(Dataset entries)
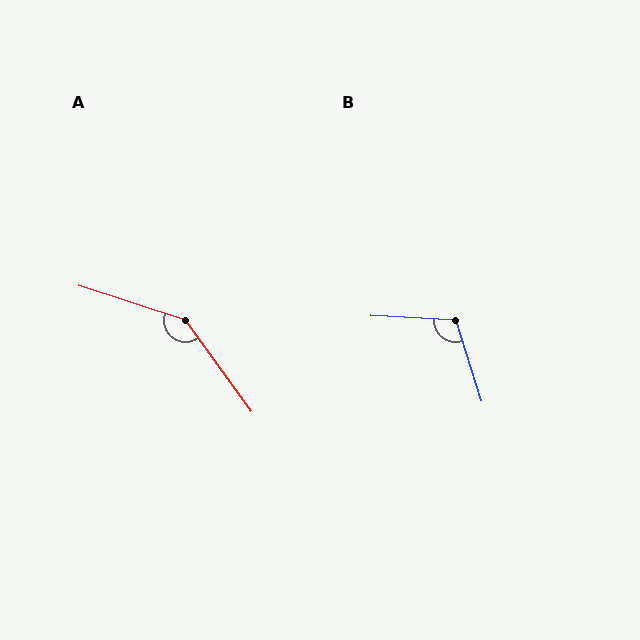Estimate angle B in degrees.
Approximately 111 degrees.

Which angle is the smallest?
B, at approximately 111 degrees.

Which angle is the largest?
A, at approximately 144 degrees.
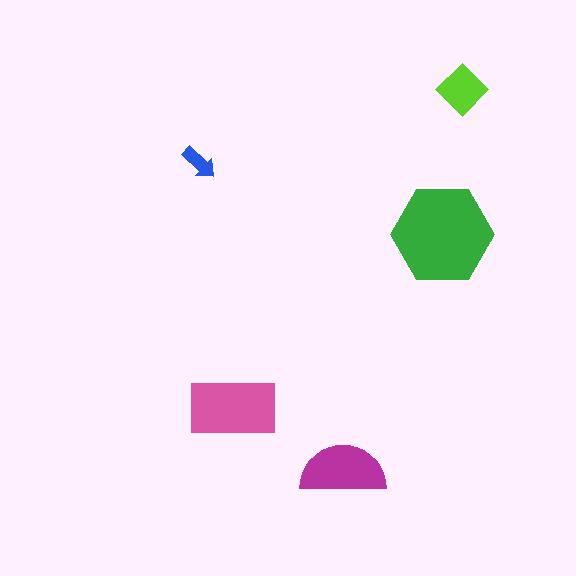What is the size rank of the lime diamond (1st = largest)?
4th.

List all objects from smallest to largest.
The blue arrow, the lime diamond, the magenta semicircle, the pink rectangle, the green hexagon.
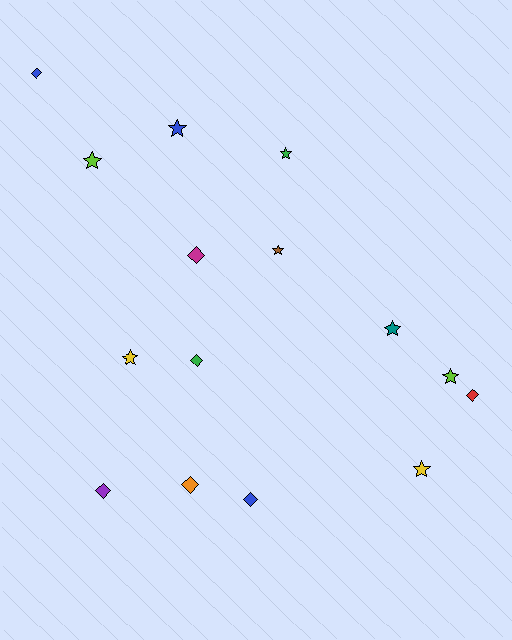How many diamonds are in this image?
There are 7 diamonds.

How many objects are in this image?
There are 15 objects.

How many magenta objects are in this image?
There is 1 magenta object.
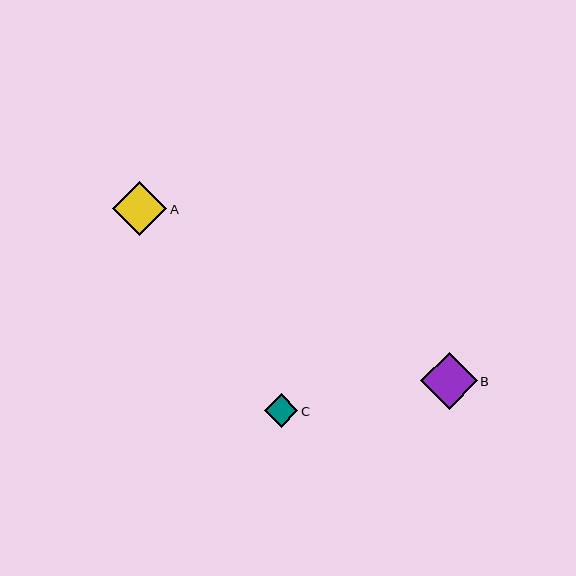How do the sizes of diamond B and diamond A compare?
Diamond B and diamond A are approximately the same size.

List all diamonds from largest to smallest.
From largest to smallest: B, A, C.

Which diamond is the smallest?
Diamond C is the smallest with a size of approximately 33 pixels.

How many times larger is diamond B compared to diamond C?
Diamond B is approximately 1.7 times the size of diamond C.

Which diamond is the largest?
Diamond B is the largest with a size of approximately 57 pixels.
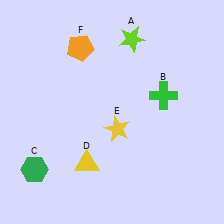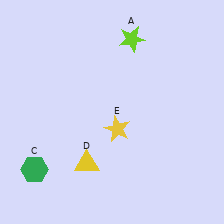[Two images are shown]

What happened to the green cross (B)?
The green cross (B) was removed in Image 2. It was in the top-right area of Image 1.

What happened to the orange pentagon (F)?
The orange pentagon (F) was removed in Image 2. It was in the top-left area of Image 1.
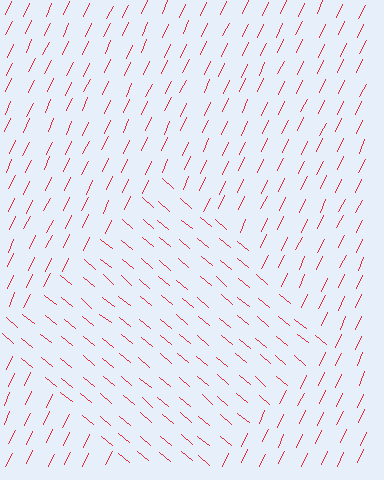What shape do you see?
I see a diamond.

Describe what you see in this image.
The image is filled with small red line segments. A diamond region in the image has lines oriented differently from the surrounding lines, creating a visible texture boundary.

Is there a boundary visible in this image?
Yes, there is a texture boundary formed by a change in line orientation.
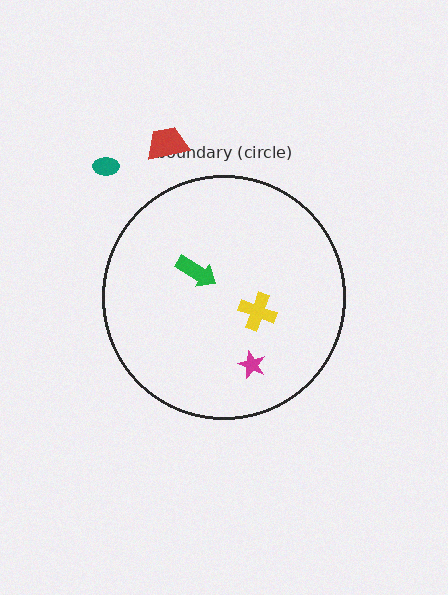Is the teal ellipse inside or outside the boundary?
Outside.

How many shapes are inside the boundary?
3 inside, 2 outside.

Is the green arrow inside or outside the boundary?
Inside.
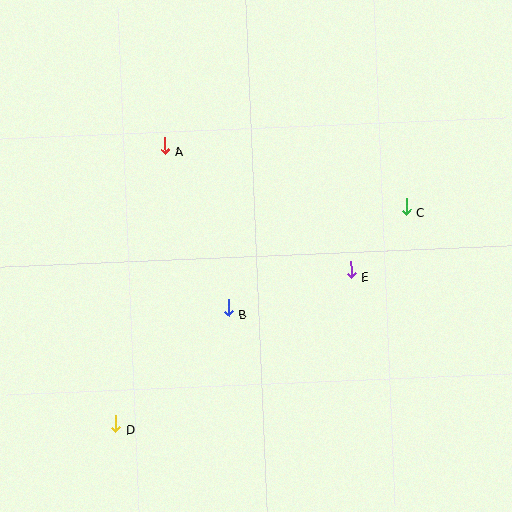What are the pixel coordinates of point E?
Point E is at (351, 278).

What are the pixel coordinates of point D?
Point D is at (116, 431).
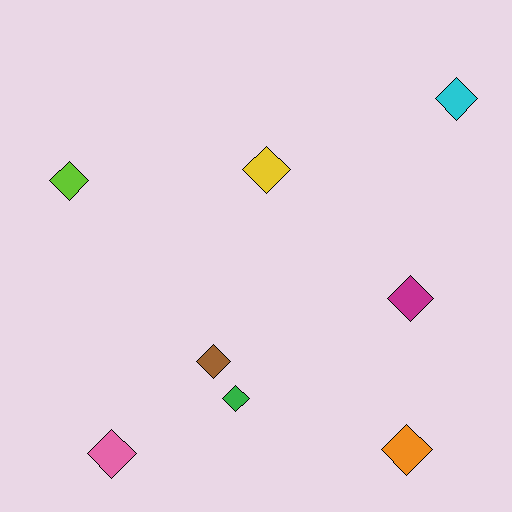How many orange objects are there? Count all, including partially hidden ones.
There is 1 orange object.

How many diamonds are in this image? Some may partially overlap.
There are 8 diamonds.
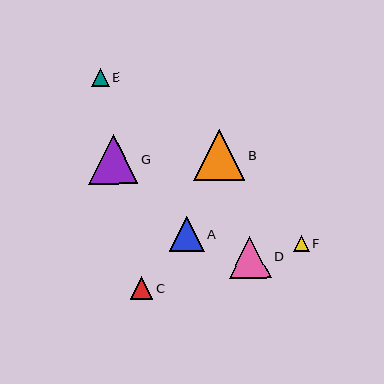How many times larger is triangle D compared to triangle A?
Triangle D is approximately 1.2 times the size of triangle A.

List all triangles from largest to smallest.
From largest to smallest: B, G, D, A, C, E, F.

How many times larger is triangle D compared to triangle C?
Triangle D is approximately 1.8 times the size of triangle C.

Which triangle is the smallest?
Triangle F is the smallest with a size of approximately 16 pixels.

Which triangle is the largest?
Triangle B is the largest with a size of approximately 51 pixels.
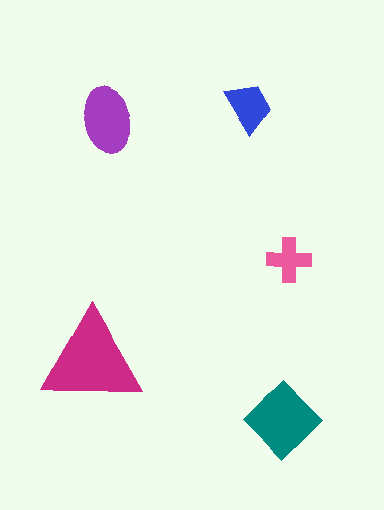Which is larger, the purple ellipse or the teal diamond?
The teal diamond.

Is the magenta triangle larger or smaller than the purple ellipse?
Larger.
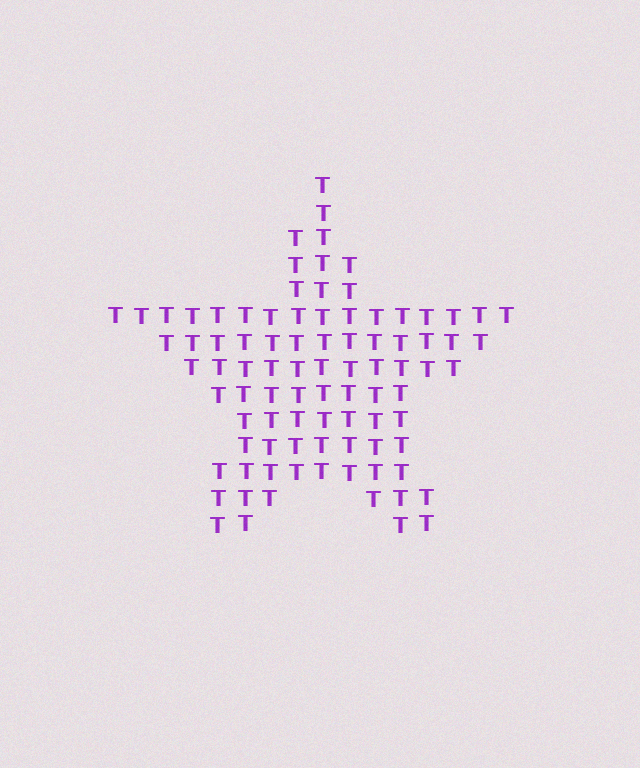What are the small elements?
The small elements are letter T's.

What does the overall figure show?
The overall figure shows a star.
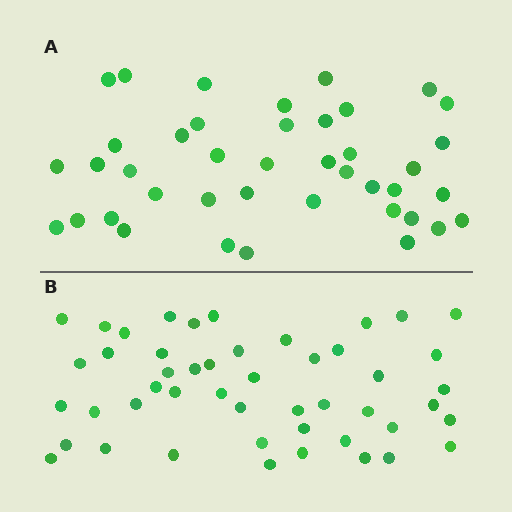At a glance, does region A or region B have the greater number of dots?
Region B (the bottom region) has more dots.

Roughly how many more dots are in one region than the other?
Region B has roughly 8 or so more dots than region A.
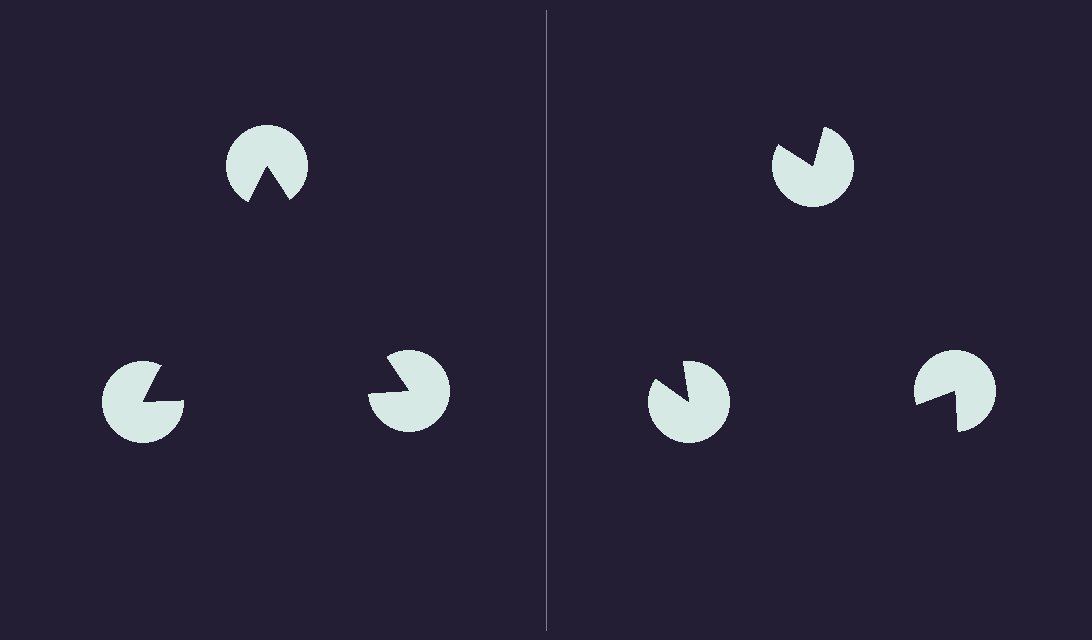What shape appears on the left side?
An illusory triangle.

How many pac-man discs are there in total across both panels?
6 — 3 on each side.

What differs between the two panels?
The pac-man discs are positioned identically on both sides; only the wedge orientations differ. On the left they align to a triangle; on the right they are misaligned.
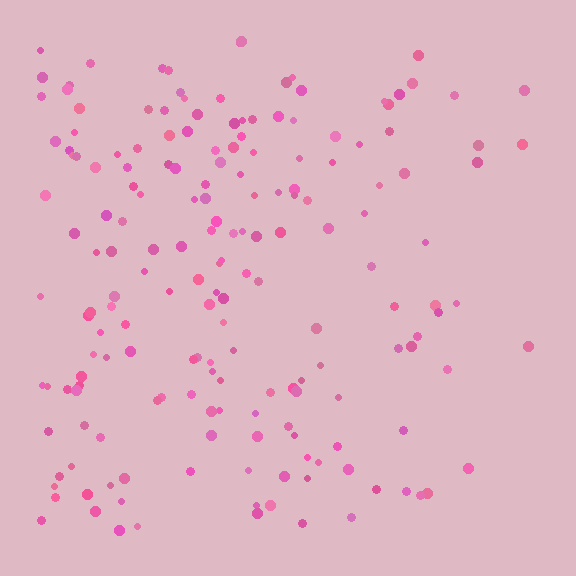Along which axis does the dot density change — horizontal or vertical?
Horizontal.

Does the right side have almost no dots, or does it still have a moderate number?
Still a moderate number, just noticeably fewer than the left.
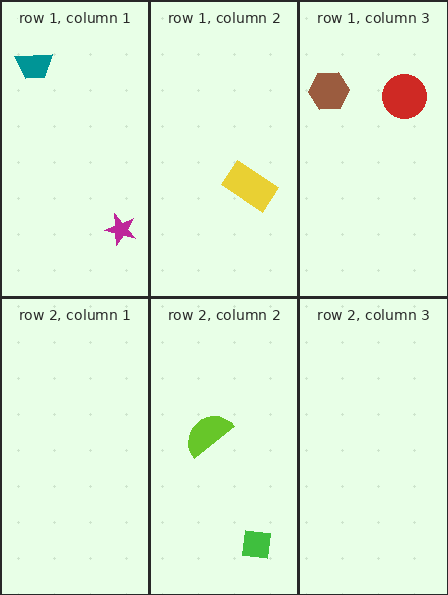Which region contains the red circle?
The row 1, column 3 region.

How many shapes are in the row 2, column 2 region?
2.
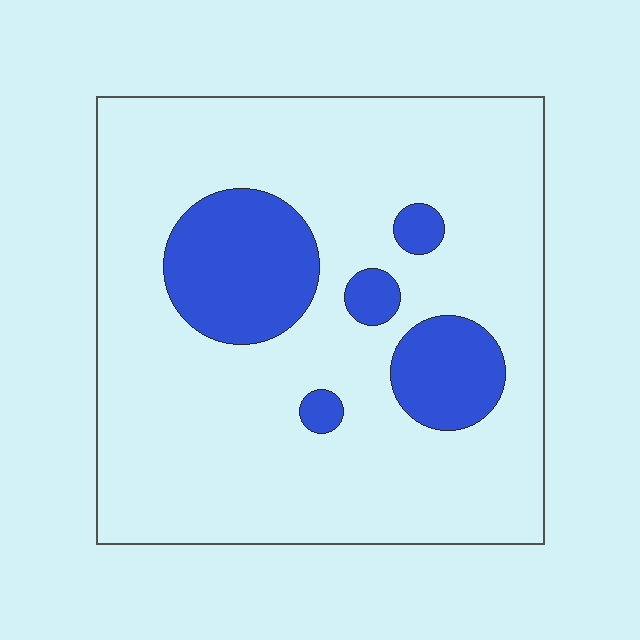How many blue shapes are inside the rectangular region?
5.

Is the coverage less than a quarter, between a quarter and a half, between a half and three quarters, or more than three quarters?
Less than a quarter.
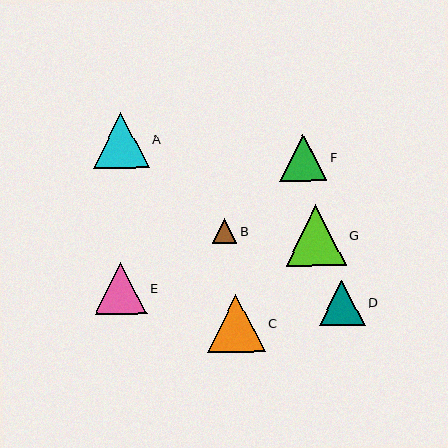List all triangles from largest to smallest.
From largest to smallest: G, C, A, E, F, D, B.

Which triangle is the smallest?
Triangle B is the smallest with a size of approximately 25 pixels.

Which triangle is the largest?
Triangle G is the largest with a size of approximately 61 pixels.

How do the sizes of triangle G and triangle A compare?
Triangle G and triangle A are approximately the same size.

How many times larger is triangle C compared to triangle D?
Triangle C is approximately 1.3 times the size of triangle D.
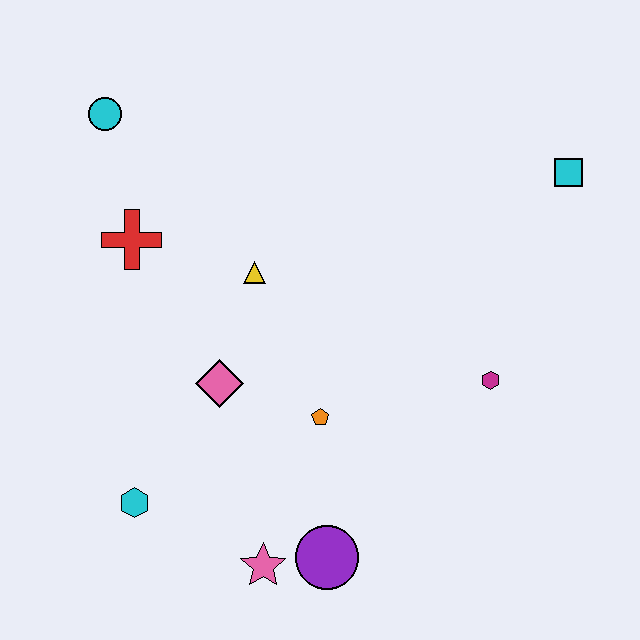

**Given problem**
Leave out the pictures and return every record word for word.

**Output**
Estimate angle B in degrees.
Approximately 111 degrees.

Which angle is the smallest?
B, at approximately 111 degrees.

Which angle is the largest?
A, at approximately 144 degrees.
What is the size rank of the lime diamond (1st = largest)?
4th.

List all objects from smallest to largest.
The blue arrow, the lime diamond, the magenta semicircle, the pink rectangle, the green hexagon.
How many diamonds are in this image?
There are 7 diamonds.

How many objects are in this image?
There are 15 objects.

How many magenta objects are in this image?
There is 1 magenta object.
How do the sizes of diamond B and diamond A compare?
Diamond B and diamond A are approximately the same size.

List all diamonds from largest to smallest.
From largest to smallest: B, A, C.

Which diamond is the smallest?
Diamond C is the smallest with a size of approximately 33 pixels.

How many times larger is diamond B compared to diamond C?
Diamond B is approximately 1.7 times the size of diamond C.

Which diamond is the largest?
Diamond B is the largest with a size of approximately 57 pixels.
[Two images are shown]

What happened to the green cross (B)?
The green cross (B) was removed in Image 2. It was in the top-right area of Image 1.

What happened to the orange pentagon (F)?
The orange pentagon (F) was removed in Image 2. It was in the top-left area of Image 1.
What shape do you see?
I see a diamond.

Describe what you see in this image.
The image is filled with small red line segments. A diamond region in the image has lines oriented differently from the surrounding lines, creating a visible texture boundary.

Is there a boundary visible in this image?
Yes, there is a texture boundary formed by a change in line orientation.
Is the teal ellipse inside or outside the boundary?
Outside.

How many shapes are inside the boundary?
3 inside, 2 outside.

Is the green arrow inside or outside the boundary?
Inside.
What are the pixel coordinates of point E?
Point E is at (351, 278).

What are the pixel coordinates of point D?
Point D is at (116, 431).
How many orange objects are there? Count all, including partially hidden ones.
There is 1 orange object.

How many diamonds are in this image? Some may partially overlap.
There are 8 diamonds.
How many times larger is triangle D compared to triangle A?
Triangle D is approximately 1.2 times the size of triangle A.

List all triangles from largest to smallest.
From largest to smallest: B, G, D, A, C, E, F.

How many times larger is triangle D compared to triangle C?
Triangle D is approximately 1.8 times the size of triangle C.

Which triangle is the smallest?
Triangle F is the smallest with a size of approximately 16 pixels.

Which triangle is the largest?
Triangle B is the largest with a size of approximately 51 pixels.
Which is larger, the purple ellipse or the teal diamond?
The teal diamond.

Is the magenta triangle larger or smaller than the purple ellipse?
Larger.
What are the small elements?
The small elements are letter T's.

What does the overall figure show?
The overall figure shows a star.
At a glance, does region A or region B have the greater number of dots?
Region B (the bottom region) has more dots.

Roughly how many more dots are in one region than the other?
Region B has roughly 8 or so more dots than region A.
What shape appears on the left side?
An illusory triangle.

How many pac-man discs are there in total across both panels?
6 — 3 on each side.

What differs between the two panels?
The pac-man discs are positioned identically on both sides; only the wedge orientations differ. On the left they align to a triangle; on the right they are misaligned.
Along which axis does the dot density change — horizontal or vertical?
Horizontal.

Does the right side have almost no dots, or does it still have a moderate number?
Still a moderate number, just noticeably fewer than the left.
Which region contains the red circle?
The row 1, column 3 region.

How many shapes are in the row 2, column 2 region?
2.
How many blue shapes are inside the rectangular region?
5.

Is the coverage less than a quarter, between a quarter and a half, between a half and three quarters, or more than three quarters?
Less than a quarter.
List all triangles from largest to smallest.
From largest to smallest: G, C, A, E, F, D, B.

Which triangle is the smallest?
Triangle B is the smallest with a size of approximately 25 pixels.

Which triangle is the largest?
Triangle G is the largest with a size of approximately 61 pixels.

How do the sizes of triangle G and triangle A compare?
Triangle G and triangle A are approximately the same size.

How many times larger is triangle C compared to triangle D?
Triangle C is approximately 1.3 times the size of triangle D.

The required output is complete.